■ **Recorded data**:
+ + + + +

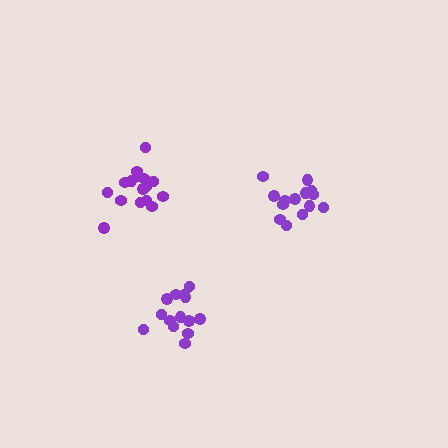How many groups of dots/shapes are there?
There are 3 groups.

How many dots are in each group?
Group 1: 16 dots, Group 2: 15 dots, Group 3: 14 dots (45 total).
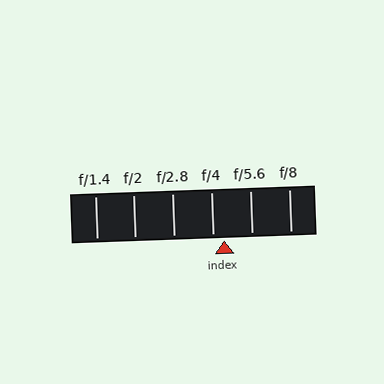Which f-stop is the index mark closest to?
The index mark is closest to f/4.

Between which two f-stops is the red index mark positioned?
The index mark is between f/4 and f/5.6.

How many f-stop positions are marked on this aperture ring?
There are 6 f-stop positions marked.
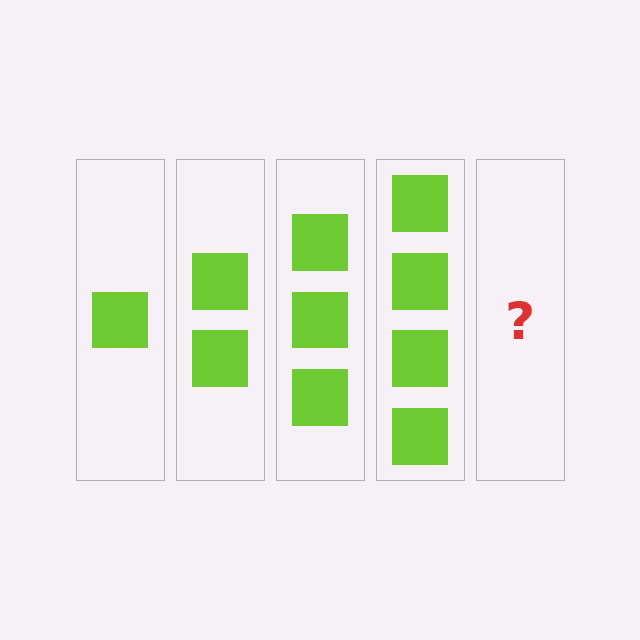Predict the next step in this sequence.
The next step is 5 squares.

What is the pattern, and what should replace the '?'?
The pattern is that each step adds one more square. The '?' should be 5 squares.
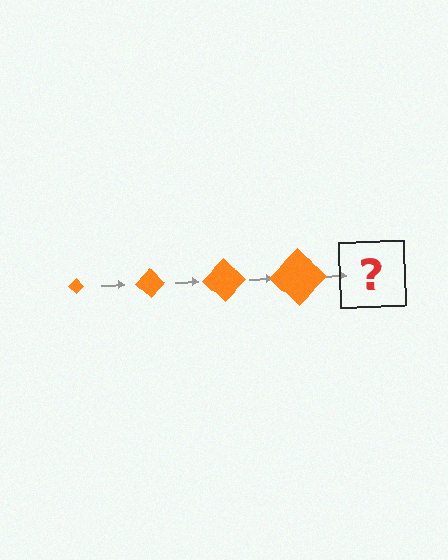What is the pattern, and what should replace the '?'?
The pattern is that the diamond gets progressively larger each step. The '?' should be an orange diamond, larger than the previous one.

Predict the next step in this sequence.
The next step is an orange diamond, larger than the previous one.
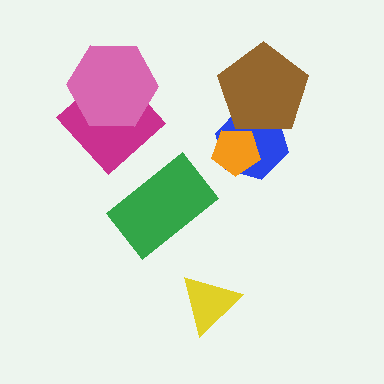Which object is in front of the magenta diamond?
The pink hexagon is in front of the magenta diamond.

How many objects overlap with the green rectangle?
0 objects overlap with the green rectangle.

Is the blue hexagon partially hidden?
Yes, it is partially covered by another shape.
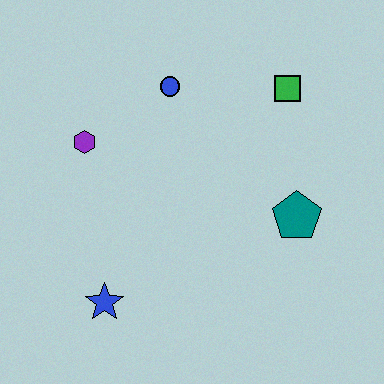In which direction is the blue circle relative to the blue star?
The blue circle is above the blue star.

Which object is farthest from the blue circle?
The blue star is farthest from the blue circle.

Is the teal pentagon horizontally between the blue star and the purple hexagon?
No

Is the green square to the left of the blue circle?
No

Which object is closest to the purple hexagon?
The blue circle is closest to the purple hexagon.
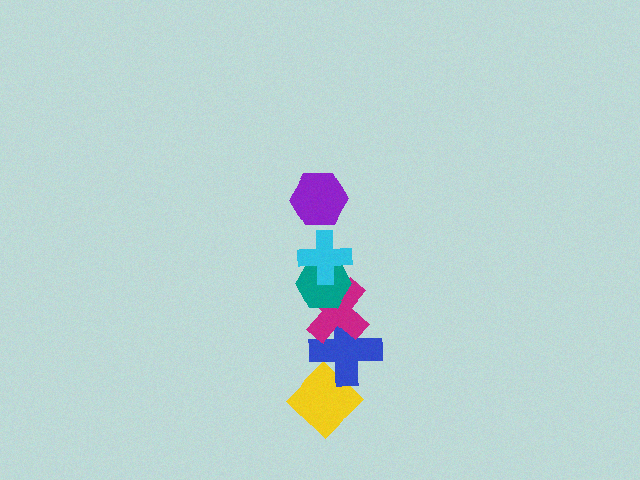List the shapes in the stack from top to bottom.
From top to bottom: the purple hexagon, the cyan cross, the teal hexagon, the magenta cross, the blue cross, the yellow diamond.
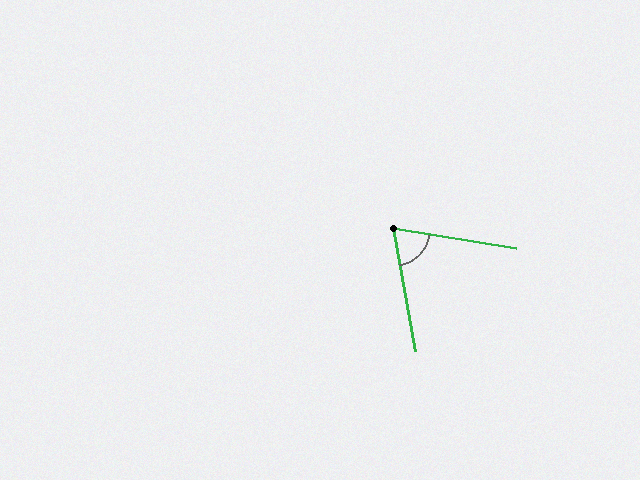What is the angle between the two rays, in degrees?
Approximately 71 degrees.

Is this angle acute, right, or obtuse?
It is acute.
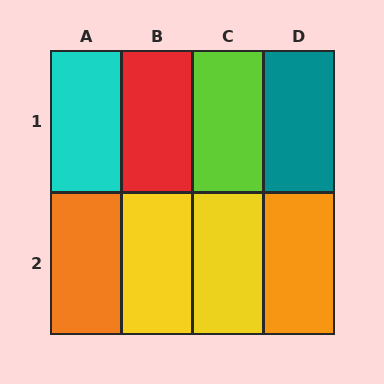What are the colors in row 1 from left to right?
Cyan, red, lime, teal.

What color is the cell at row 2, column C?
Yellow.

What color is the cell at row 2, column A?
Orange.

+ + + + +

■ **Stated task**: In this exercise, set down all of the data exactly, without the pictures.

■ **The solution**:
How many groups of dots/shapes are there?
There are 3 groups.

How many dots are in each group?
Group 1: 16 dots, Group 2: 15 dots, Group 3: 14 dots (45 total).
Which f-stop is the index mark closest to?
The index mark is closest to f/4.

Between which two f-stops is the red index mark positioned?
The index mark is between f/4 and f/5.6.

How many f-stop positions are marked on this aperture ring?
There are 6 f-stop positions marked.
Predict the next step in this sequence.
The next step is 5 squares.

What is the pattern, and what should replace the '?'?
The pattern is that each step adds one more square. The '?' should be 5 squares.
What is the pattern, and what should replace the '?'?
The pattern is that the diamond gets progressively larger each step. The '?' should be an orange diamond, larger than the previous one.

Predict the next step in this sequence.
The next step is an orange diamond, larger than the previous one.
Which object is in front of the magenta diamond?
The pink hexagon is in front of the magenta diamond.

How many objects overlap with the green rectangle?
0 objects overlap with the green rectangle.

Is the blue hexagon partially hidden?
Yes, it is partially covered by another shape.
In which direction is the blue circle relative to the blue star?
The blue circle is above the blue star.

Which object is farthest from the blue circle?
The blue star is farthest from the blue circle.

Is the teal pentagon horizontally between the blue star and the purple hexagon?
No

Is the green square to the left of the blue circle?
No

Which object is closest to the purple hexagon?
The blue circle is closest to the purple hexagon.
List the shapes in the stack from top to bottom.
From top to bottom: the purple hexagon, the cyan cross, the teal hexagon, the magenta cross, the blue cross, the yellow diamond.
What is the angle between the two rays, in degrees?
Approximately 71 degrees.

Is this angle acute, right, or obtuse?
It is acute.
What are the colors in row 1 from left to right?
Cyan, red, lime, teal.

What color is the cell at row 2, column C?
Yellow.

What color is the cell at row 2, column A?
Orange.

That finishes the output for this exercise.